**Exercise objective:** Write out again only the lines between the one with "What is the" and the end of the records below, both ends counted, and don't include the pictures.

**Provided material:**
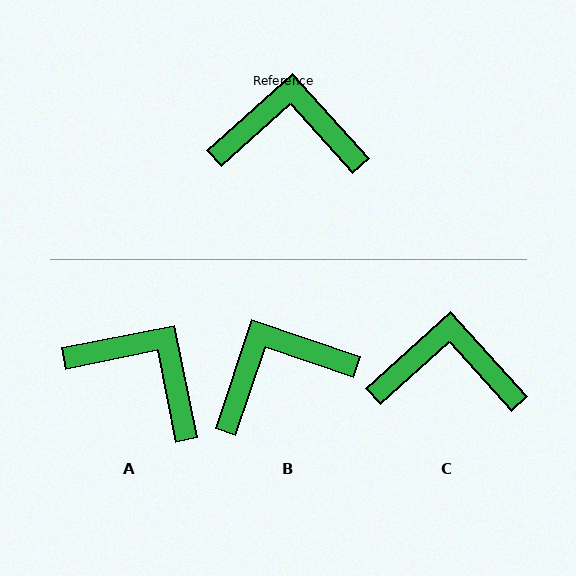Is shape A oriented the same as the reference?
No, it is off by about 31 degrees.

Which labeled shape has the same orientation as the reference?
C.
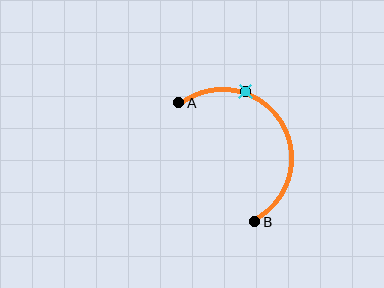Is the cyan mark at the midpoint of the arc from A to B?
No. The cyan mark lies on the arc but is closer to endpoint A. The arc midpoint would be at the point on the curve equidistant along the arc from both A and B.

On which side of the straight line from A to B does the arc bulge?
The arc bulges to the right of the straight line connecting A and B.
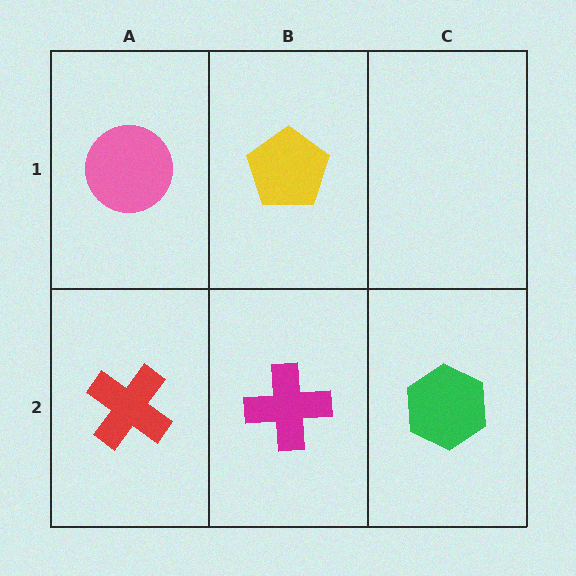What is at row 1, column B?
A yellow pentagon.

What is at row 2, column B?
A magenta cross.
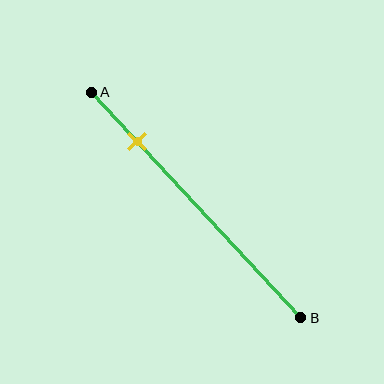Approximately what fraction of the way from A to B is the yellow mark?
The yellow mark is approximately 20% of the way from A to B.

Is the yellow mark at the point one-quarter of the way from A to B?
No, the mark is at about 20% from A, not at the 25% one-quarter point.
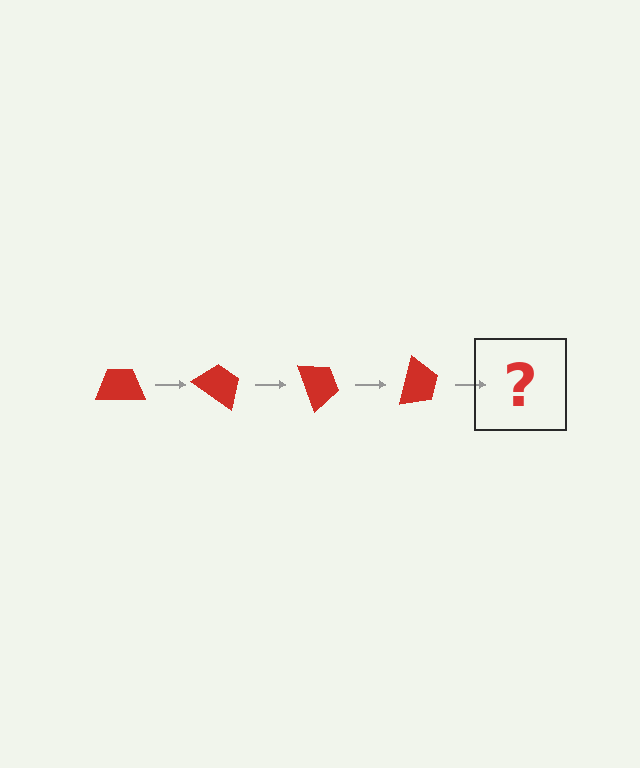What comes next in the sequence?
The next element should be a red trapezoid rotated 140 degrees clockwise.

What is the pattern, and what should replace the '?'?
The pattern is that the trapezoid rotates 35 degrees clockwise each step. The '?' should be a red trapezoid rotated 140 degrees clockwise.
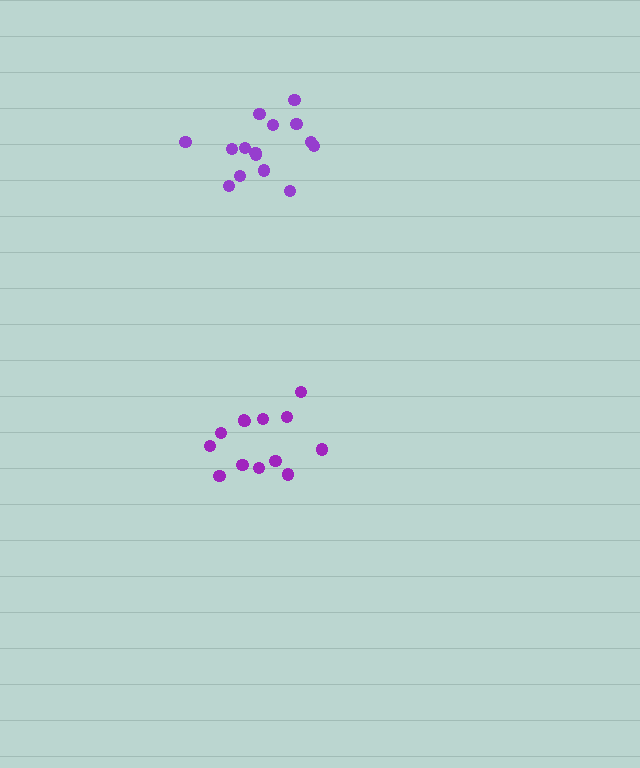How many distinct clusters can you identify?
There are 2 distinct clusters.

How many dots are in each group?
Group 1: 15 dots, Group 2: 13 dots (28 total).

**Written solution:**
What is the pattern, and what should replace the '?'?
The pattern is that the trapezoid rotates 35 degrees clockwise each step. The '?' should be a red trapezoid rotated 140 degrees clockwise.
How many distinct clusters can you identify?
There are 2 distinct clusters.

How many dots are in each group?
Group 1: 15 dots, Group 2: 13 dots (28 total).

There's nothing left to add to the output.